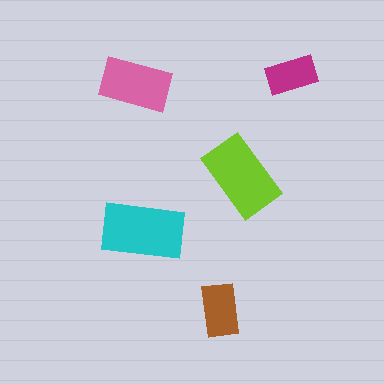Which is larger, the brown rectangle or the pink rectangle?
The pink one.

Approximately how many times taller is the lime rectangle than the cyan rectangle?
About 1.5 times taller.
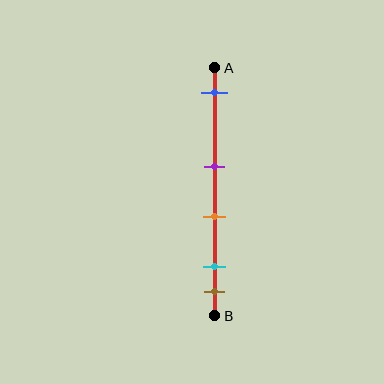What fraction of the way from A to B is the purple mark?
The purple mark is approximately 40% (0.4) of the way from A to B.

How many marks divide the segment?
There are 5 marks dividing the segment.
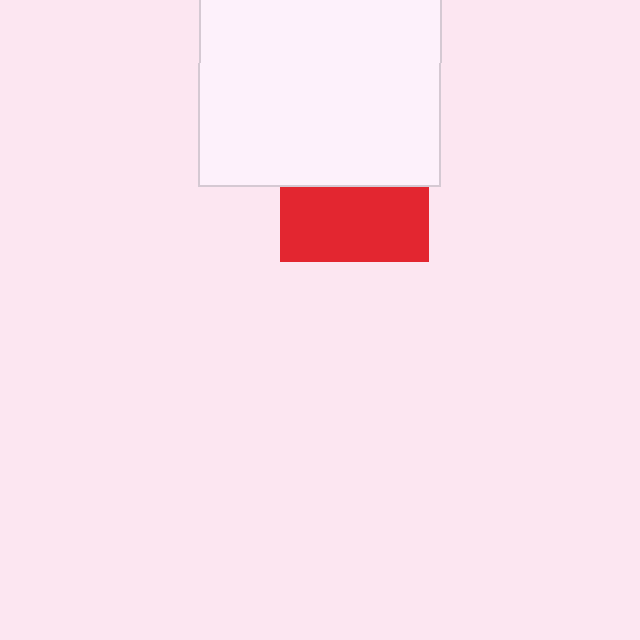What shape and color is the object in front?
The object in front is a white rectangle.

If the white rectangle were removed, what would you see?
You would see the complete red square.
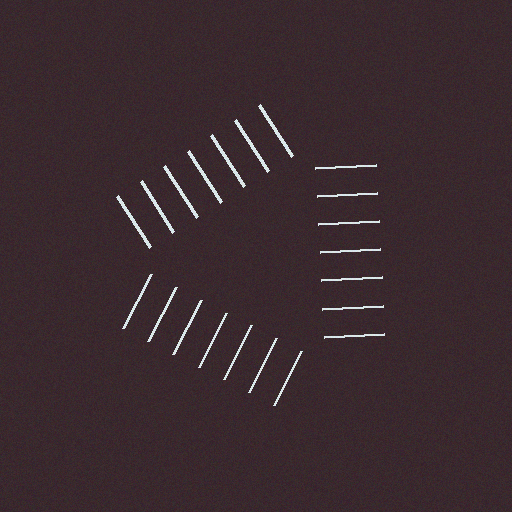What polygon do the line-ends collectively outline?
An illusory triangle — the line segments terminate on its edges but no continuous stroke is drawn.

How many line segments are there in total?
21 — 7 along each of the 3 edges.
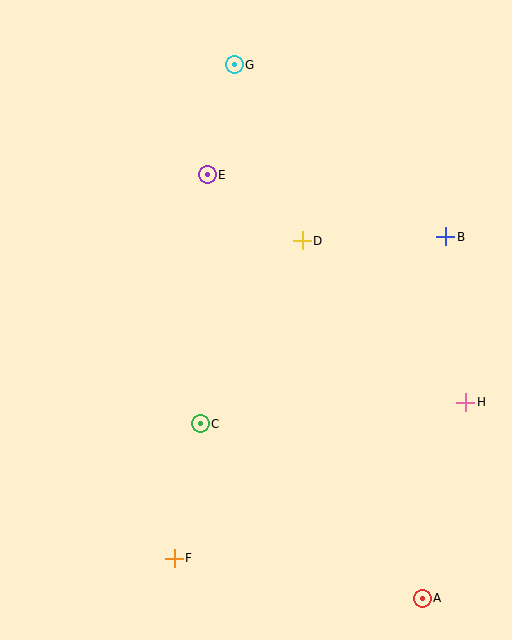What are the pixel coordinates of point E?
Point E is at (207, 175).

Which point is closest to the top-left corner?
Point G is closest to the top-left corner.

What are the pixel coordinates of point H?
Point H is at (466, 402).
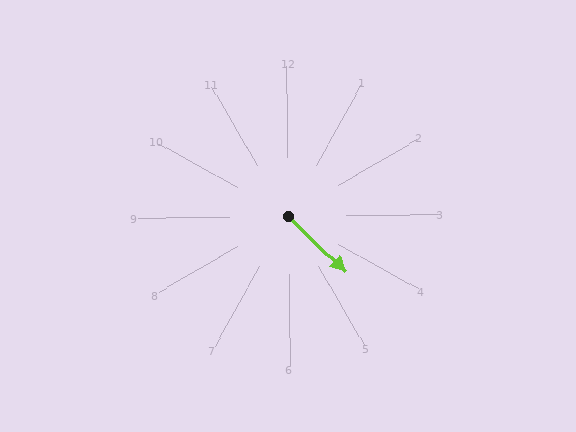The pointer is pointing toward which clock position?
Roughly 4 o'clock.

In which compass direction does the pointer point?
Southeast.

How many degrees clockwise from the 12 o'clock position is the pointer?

**To do:**
Every line above should be repeated exactly; pictures stay out of the copy.

**Worked solution:**
Which is larger, the brown rectangle or the pink rectangle?
The pink one.

Approximately how many times taller is the lime rectangle than the cyan rectangle?
About 1.5 times taller.
What fraction of the way from A to B is the purple mark?
The purple mark is approximately 40% (0.4) of the way from A to B.

How many marks divide the segment?
There are 5 marks dividing the segment.
What shape and color is the object in front?
The object in front is a white rectangle.

If the white rectangle were removed, what would you see?
You would see the complete red square.
What polygon do the line-ends collectively outline?
An illusory triangle — the line segments terminate on its edges but no continuous stroke is drawn.

How many line segments are there in total?
21 — 7 along each of the 3 edges.
What are the pixel coordinates of point E?
Point E is at (207, 175).

Which point is closest to the top-left corner?
Point G is closest to the top-left corner.

What are the pixel coordinates of point H?
Point H is at (466, 402).
The pointer is pointing toward which clock position?
Roughly 4 o'clock.

In which compass direction does the pointer point?
Southeast.

How many degrees clockwise from the 12 o'clock position is the pointer?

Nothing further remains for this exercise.